Supplied entries:
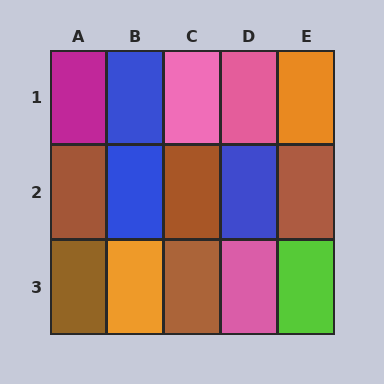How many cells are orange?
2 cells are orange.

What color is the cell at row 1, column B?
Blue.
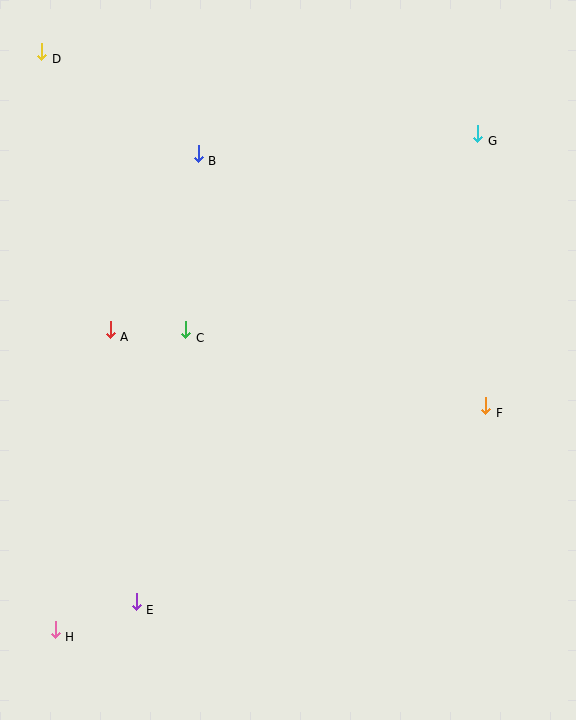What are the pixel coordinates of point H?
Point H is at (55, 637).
---
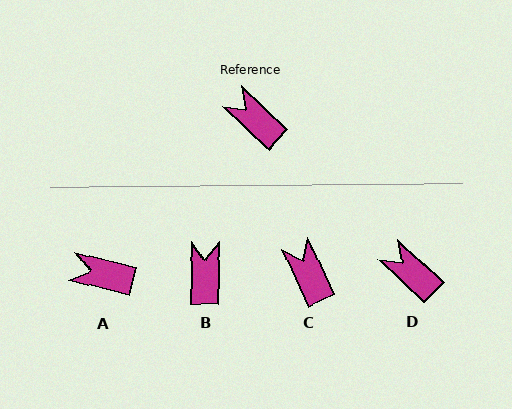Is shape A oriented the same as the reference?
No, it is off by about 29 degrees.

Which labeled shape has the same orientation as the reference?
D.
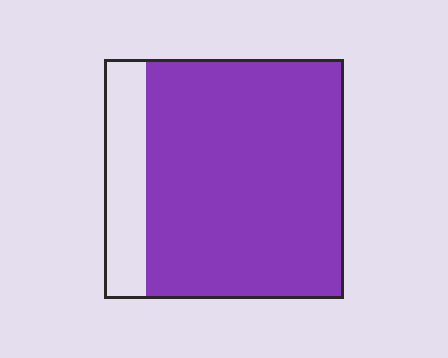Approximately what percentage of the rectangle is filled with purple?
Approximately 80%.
---
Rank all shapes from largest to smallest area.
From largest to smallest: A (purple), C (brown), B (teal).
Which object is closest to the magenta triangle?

Activity: Look above for the line with "Rank all shapes" and the line with "Which object is", and reproduce exactly those two lines plus every line between, nothing more.

Solution to the exercise:
Rank all shapes from largest to smallest area.
From largest to smallest: A (purple), C (brown), B (teal).
Which object is closest to the magenta triangle?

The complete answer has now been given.